* AIM OF THE TASK *
Take the line containing "List all triangles from largest to smallest." and every line after it to the end of the records, and copy them exactly, leaving out pictures.

——————————

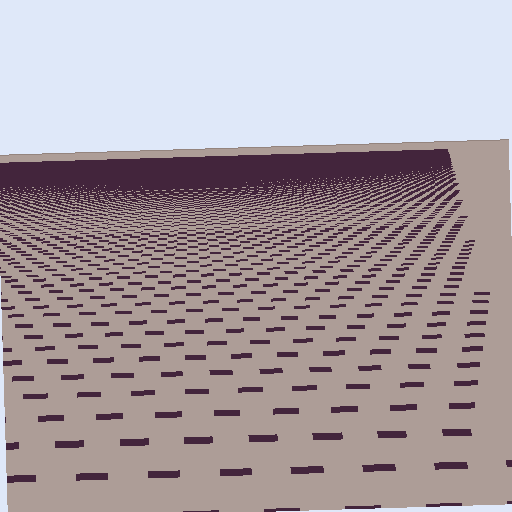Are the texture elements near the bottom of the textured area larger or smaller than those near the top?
Larger. Near the bottom, elements are closer to the viewer and appear at a bigger on-screen size.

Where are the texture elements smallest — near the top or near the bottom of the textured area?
Near the top.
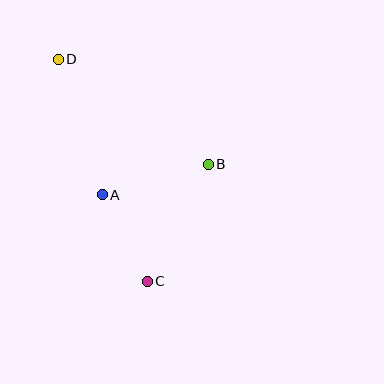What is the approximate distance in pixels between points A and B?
The distance between A and B is approximately 110 pixels.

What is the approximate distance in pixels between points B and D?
The distance between B and D is approximately 183 pixels.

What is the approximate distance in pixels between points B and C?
The distance between B and C is approximately 132 pixels.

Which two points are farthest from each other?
Points C and D are farthest from each other.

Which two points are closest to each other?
Points A and C are closest to each other.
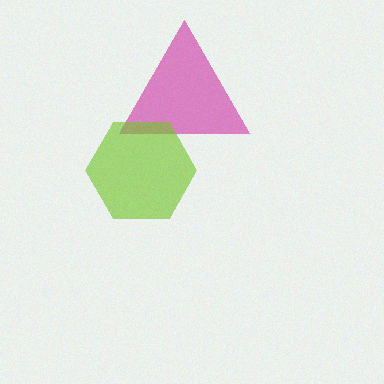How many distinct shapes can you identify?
There are 2 distinct shapes: a magenta triangle, a lime hexagon.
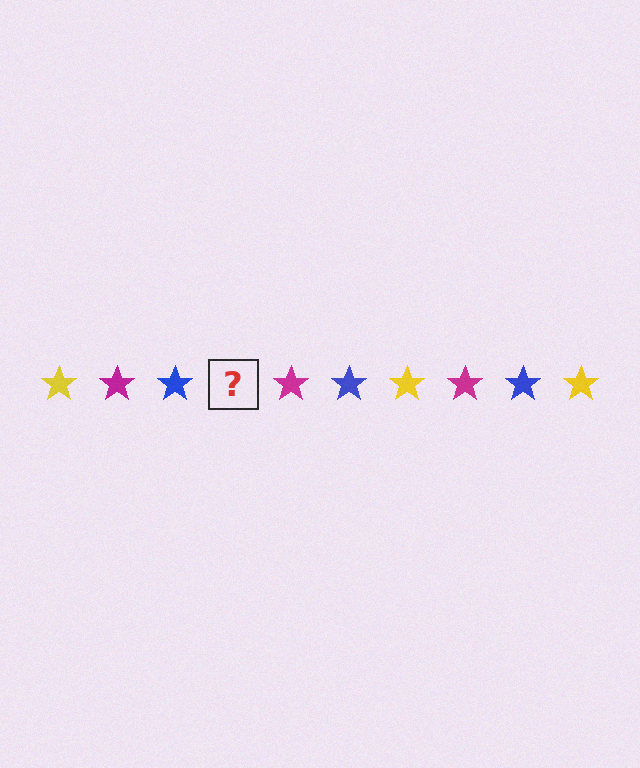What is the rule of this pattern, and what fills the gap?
The rule is that the pattern cycles through yellow, magenta, blue stars. The gap should be filled with a yellow star.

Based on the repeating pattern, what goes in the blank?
The blank should be a yellow star.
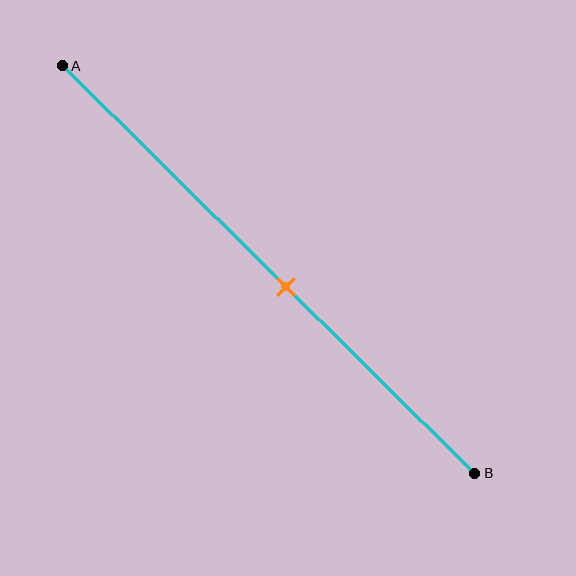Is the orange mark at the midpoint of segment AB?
No, the mark is at about 55% from A, not at the 50% midpoint.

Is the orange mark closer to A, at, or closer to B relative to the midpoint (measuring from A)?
The orange mark is closer to point B than the midpoint of segment AB.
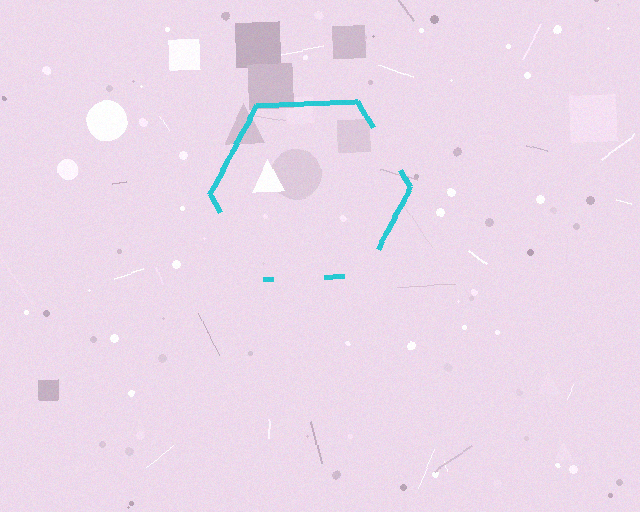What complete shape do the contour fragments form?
The contour fragments form a hexagon.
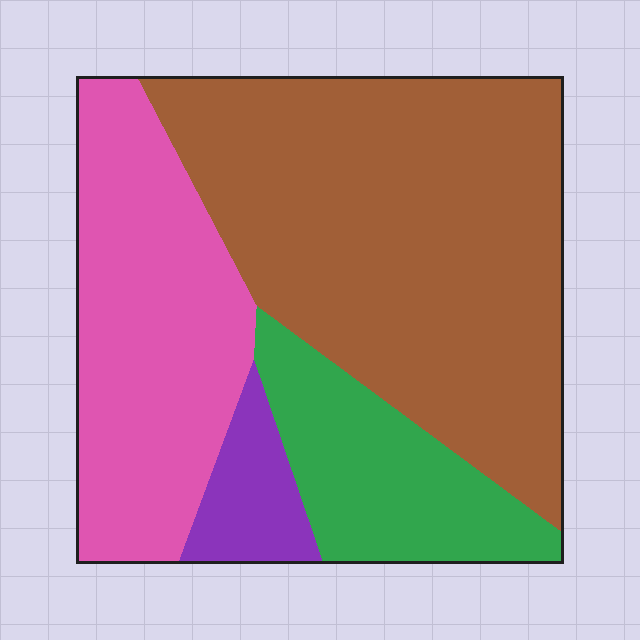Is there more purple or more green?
Green.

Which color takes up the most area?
Brown, at roughly 50%.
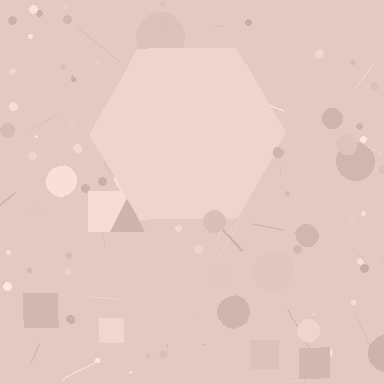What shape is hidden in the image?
A hexagon is hidden in the image.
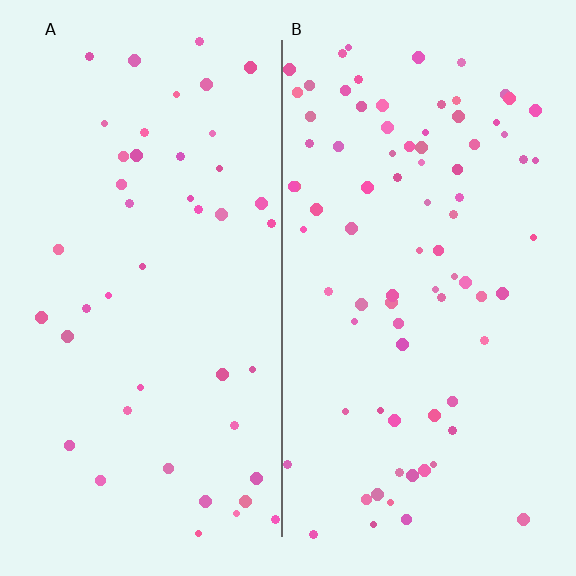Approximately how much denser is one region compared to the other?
Approximately 1.8× — region B over region A.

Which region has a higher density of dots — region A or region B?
B (the right).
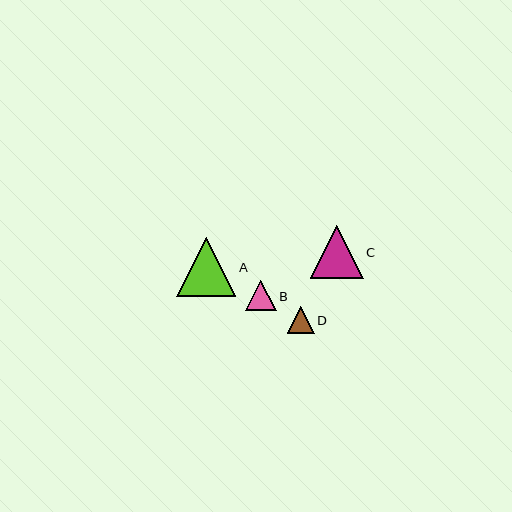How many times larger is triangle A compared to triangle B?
Triangle A is approximately 1.9 times the size of triangle B.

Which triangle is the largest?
Triangle A is the largest with a size of approximately 59 pixels.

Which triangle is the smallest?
Triangle D is the smallest with a size of approximately 27 pixels.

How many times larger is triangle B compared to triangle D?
Triangle B is approximately 1.1 times the size of triangle D.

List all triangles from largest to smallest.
From largest to smallest: A, C, B, D.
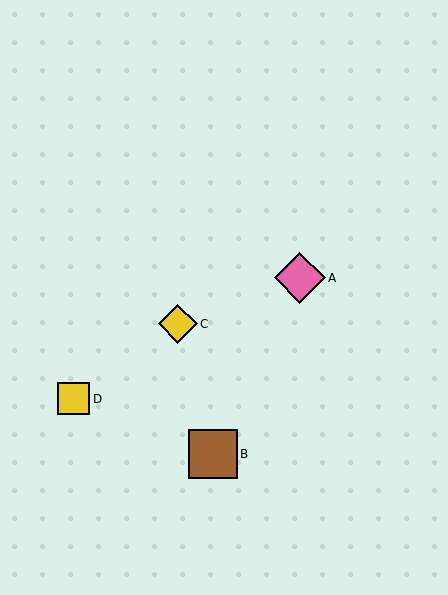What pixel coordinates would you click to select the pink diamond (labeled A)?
Click at (300, 278) to select the pink diamond A.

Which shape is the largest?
The brown square (labeled B) is the largest.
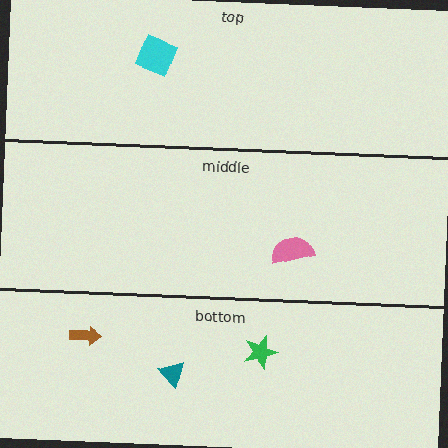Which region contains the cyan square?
The top region.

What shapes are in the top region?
The cyan square.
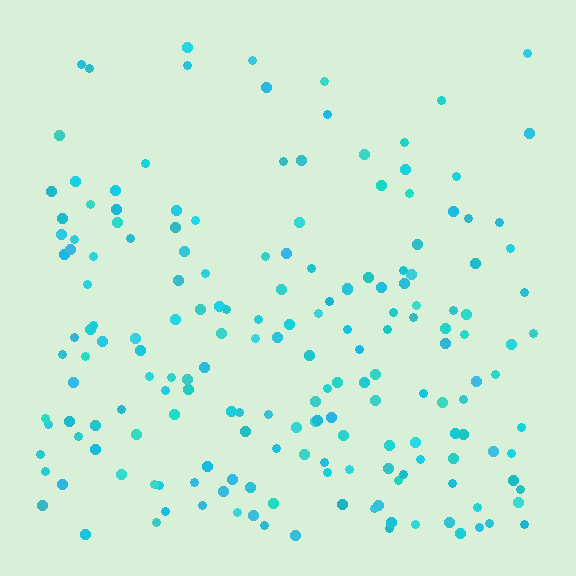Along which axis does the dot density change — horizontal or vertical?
Vertical.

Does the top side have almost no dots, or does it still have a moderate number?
Still a moderate number, just noticeably fewer than the bottom.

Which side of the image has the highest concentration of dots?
The bottom.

——————————

* EXERCISE RESPONSE *
List all triangles from largest to smallest.
From largest to smallest: A, C, B, D.
What pixel coordinates would you click to select the pink diamond (labeled A)?
Click at (300, 278) to select the pink diamond A.

Which shape is the largest?
The brown square (labeled B) is the largest.
Which region contains the cyan square?
The top region.

What shapes are in the top region?
The cyan square.
Along which axis does the dot density change — horizontal or vertical?
Vertical.

Does the top side have almost no dots, or does it still have a moderate number?
Still a moderate number, just noticeably fewer than the bottom.

Which side of the image has the highest concentration of dots?
The bottom.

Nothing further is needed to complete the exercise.